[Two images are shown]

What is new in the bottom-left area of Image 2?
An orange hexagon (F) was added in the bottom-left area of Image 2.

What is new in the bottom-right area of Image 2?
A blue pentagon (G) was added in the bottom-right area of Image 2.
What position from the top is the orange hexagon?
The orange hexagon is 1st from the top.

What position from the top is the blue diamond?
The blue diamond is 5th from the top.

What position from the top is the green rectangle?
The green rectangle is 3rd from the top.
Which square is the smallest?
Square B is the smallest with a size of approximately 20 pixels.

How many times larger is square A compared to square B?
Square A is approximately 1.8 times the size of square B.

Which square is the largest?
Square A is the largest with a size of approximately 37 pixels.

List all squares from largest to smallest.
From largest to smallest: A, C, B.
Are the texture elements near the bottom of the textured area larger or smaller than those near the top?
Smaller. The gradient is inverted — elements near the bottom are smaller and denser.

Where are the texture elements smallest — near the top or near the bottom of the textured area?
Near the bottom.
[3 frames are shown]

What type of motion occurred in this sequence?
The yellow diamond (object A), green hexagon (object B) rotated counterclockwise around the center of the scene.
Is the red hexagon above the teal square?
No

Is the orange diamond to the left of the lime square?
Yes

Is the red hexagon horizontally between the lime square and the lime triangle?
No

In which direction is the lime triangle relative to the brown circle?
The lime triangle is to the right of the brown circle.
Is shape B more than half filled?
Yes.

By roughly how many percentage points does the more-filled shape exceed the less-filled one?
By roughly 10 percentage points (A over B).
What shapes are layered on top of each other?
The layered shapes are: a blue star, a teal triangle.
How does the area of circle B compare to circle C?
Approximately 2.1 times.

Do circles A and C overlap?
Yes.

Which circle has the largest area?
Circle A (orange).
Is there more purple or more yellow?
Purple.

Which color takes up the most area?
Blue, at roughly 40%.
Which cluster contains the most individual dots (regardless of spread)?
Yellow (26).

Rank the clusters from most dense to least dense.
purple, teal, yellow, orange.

#####

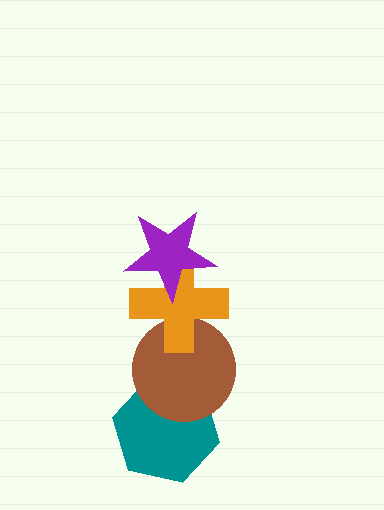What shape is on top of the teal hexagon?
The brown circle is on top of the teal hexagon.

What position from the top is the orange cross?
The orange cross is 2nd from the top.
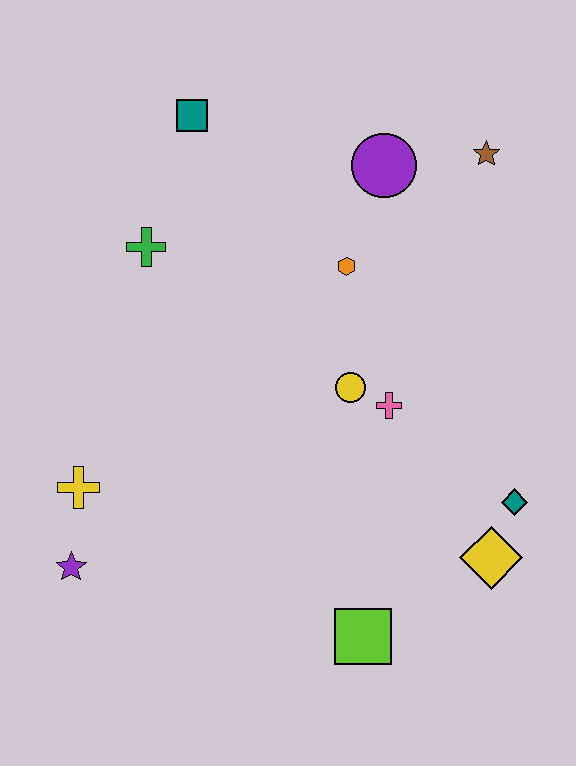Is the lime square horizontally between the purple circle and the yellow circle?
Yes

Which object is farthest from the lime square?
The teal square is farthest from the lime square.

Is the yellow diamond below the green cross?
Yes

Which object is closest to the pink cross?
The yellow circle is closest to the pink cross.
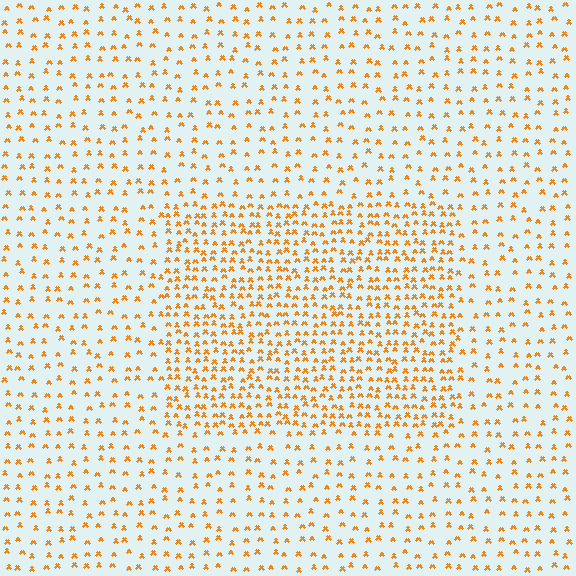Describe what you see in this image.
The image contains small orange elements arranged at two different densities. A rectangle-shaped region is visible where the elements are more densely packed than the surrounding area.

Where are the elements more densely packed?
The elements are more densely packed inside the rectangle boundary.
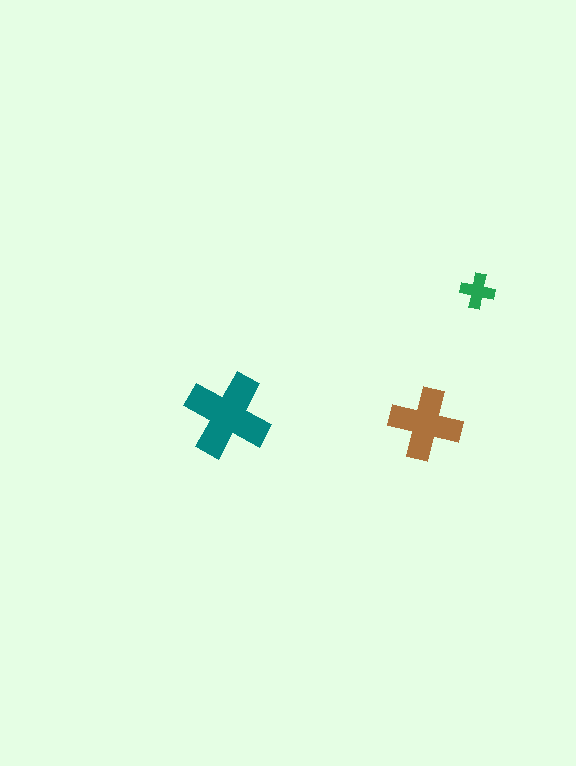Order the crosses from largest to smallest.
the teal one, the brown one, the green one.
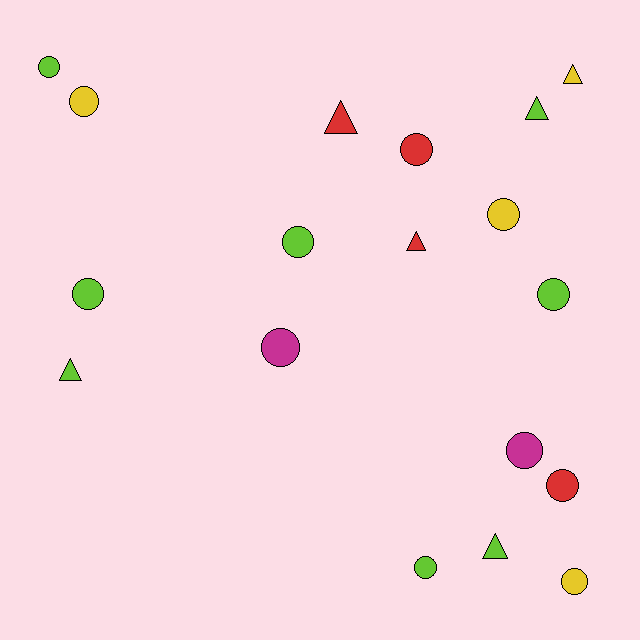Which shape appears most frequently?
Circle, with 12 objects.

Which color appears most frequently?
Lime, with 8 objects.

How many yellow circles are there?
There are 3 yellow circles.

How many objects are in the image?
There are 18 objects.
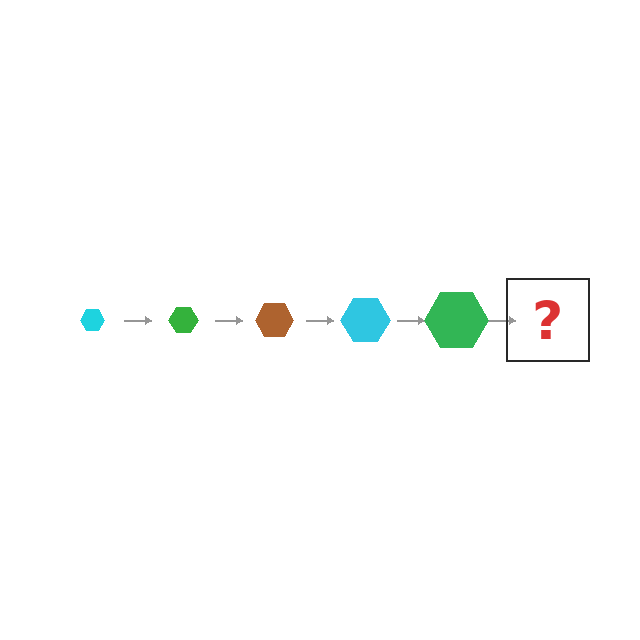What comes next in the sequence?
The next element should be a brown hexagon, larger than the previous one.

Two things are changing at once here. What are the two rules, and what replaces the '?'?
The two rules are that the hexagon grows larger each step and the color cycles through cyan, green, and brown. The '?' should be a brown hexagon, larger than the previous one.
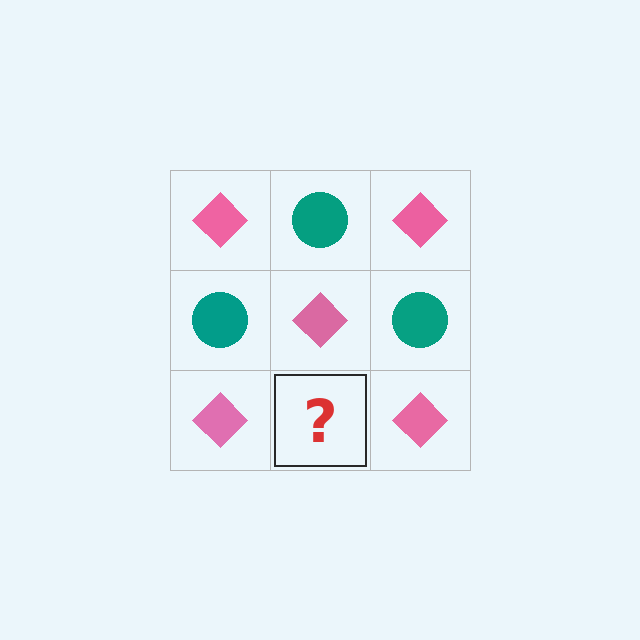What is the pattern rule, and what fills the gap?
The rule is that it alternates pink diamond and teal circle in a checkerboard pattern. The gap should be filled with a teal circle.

#####

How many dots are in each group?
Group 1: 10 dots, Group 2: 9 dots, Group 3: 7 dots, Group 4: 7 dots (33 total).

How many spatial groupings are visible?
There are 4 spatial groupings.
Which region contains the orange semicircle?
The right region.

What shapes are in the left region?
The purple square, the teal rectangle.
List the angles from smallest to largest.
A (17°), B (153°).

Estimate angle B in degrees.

#####

(THE TASK):
Above are the records; print exactly the lines from the line with "How many spatial groupings are visible?" to the line with "Estimate angle B in degrees.", including both, and nothing else.

(EXERCISE RESULT):
How many spatial groupings are visible?
There are 4 spatial groupings.
Which region contains the orange semicircle?
The right region.

What shapes are in the left region?
The purple square, the teal rectangle.
List the angles from smallest to largest.
A (17°), B (153°).

Estimate angle B in degrees.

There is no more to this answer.